_Exercise requirements_. In the listing below, locate the line containing "Which region contains the purple circle?" and the line containing "Are the two". Output both of them and every line between, exactly as written, and nothing more.

Items from a dataset:
---*---

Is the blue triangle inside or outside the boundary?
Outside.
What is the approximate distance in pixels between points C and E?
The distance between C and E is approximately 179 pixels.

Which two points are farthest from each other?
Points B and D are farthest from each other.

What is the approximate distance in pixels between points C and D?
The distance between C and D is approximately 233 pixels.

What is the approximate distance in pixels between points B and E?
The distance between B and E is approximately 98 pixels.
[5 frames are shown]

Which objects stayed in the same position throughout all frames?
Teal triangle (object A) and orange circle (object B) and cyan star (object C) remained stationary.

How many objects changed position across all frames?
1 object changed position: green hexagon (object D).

---*---

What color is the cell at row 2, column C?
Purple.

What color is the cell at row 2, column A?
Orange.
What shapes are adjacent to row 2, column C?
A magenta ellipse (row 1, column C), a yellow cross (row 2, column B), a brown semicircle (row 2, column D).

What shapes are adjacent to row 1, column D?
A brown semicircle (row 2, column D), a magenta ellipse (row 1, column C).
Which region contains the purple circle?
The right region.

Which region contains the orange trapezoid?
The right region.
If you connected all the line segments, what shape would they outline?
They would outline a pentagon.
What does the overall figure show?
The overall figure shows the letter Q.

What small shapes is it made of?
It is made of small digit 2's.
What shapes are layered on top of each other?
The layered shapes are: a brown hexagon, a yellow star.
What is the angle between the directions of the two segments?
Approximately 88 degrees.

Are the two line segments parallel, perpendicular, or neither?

---*---

_Answer to the exercise_.
Which region contains the purple circle?
The right region.

Which region contains the orange trapezoid?
The right region.
If you connected all the line segments, what shape would they outline?
They would outline a pentagon.
What does the overall figure show?
The overall figure shows the letter Q.

What small shapes is it made of?
It is made of small digit 2's.
What shapes are layered on top of each other?
The layered shapes are: a brown hexagon, a yellow star.
What is the angle between the directions of the two segments?
Approximately 88 degrees.

Are the two line segments parallel, perpendicular, or neither?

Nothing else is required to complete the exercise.